START RECORDS FOR THIS EXERCISE
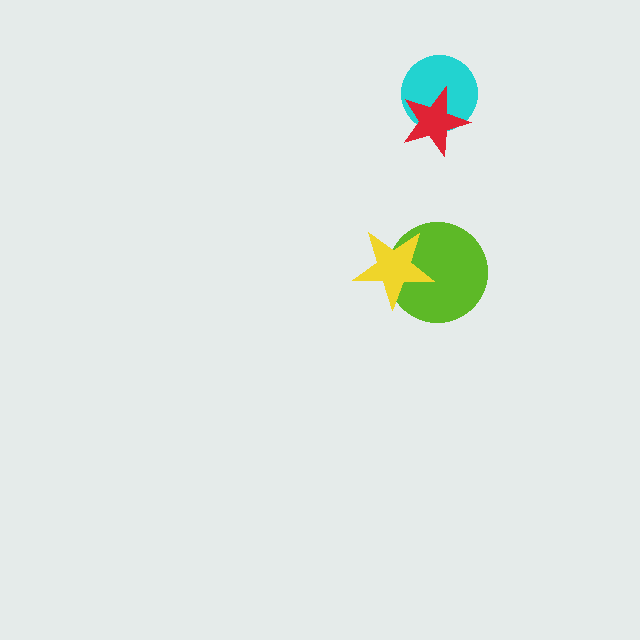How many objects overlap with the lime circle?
1 object overlaps with the lime circle.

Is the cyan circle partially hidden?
Yes, it is partially covered by another shape.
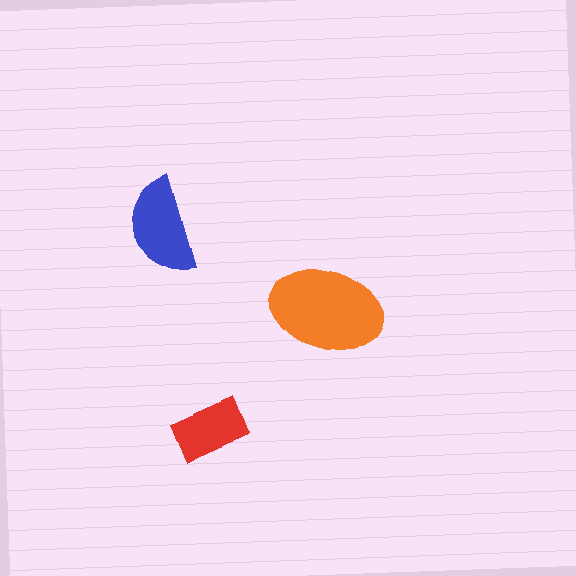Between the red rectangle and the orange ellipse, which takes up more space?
The orange ellipse.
END RECORDS FOR THIS EXERCISE
Pictures excluded, copy exactly the lines running from the one with "Between the red" through the last line of the material.

COMPLETE OUTPUT ->
Between the red rectangle and the orange ellipse, which takes up more space?
The orange ellipse.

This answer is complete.